- _EXERCISE BRIEF_
The required output consists solely of the lines from the top of the listing through the line containing "[Two images are shown]", transcribed exactly.

**** MATERIAL

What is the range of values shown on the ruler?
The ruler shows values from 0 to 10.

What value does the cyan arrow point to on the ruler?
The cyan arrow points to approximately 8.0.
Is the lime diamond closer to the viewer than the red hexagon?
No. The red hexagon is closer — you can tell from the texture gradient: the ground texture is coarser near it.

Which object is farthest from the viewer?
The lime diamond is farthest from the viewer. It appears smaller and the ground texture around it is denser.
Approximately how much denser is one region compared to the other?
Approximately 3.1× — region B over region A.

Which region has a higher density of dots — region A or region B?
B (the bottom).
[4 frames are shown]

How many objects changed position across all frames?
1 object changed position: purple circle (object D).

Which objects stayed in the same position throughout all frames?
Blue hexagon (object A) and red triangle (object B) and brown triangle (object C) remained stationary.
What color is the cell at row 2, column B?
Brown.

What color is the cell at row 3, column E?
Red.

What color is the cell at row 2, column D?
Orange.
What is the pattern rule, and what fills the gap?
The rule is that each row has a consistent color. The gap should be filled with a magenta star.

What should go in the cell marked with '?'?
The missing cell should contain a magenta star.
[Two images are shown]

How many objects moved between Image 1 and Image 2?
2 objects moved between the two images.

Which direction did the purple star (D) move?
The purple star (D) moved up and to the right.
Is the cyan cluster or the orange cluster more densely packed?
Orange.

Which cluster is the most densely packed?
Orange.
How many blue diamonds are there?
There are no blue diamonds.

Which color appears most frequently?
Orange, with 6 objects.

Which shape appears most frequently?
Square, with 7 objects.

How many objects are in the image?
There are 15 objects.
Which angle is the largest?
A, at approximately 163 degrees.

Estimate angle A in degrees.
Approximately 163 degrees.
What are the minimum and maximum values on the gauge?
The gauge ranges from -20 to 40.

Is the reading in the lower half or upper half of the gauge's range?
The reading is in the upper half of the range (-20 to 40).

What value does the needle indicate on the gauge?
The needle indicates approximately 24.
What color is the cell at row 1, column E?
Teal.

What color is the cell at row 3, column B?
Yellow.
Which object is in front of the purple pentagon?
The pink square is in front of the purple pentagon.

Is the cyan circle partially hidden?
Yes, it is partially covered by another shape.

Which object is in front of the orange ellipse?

********

- _OUTPUT FOR THIS EXERCISE_
What is the range of values shown on the ruler?
The ruler shows values from 0 to 10.

What value does the cyan arrow point to on the ruler?
The cyan arrow points to approximately 8.0.
Is the lime diamond closer to the viewer than the red hexagon?
No. The red hexagon is closer — you can tell from the texture gradient: the ground texture is coarser near it.

Which object is farthest from the viewer?
The lime diamond is farthest from the viewer. It appears smaller and the ground texture around it is denser.
Approximately how much denser is one region compared to the other?
Approximately 3.1× — region B over region A.

Which region has a higher density of dots — region A or region B?
B (the bottom).
[4 frames are shown]

How many objects changed position across all frames?
1 object changed position: purple circle (object D).

Which objects stayed in the same position throughout all frames?
Blue hexagon (object A) and red triangle (object B) and brown triangle (object C) remained stationary.
What color is the cell at row 2, column B?
Brown.

What color is the cell at row 3, column E?
Red.

What color is the cell at row 2, column D?
Orange.
What is the pattern rule, and what fills the gap?
The rule is that each row has a consistent color. The gap should be filled with a magenta star.

What should go in the cell marked with '?'?
The missing cell should contain a magenta star.
[Two images are shown]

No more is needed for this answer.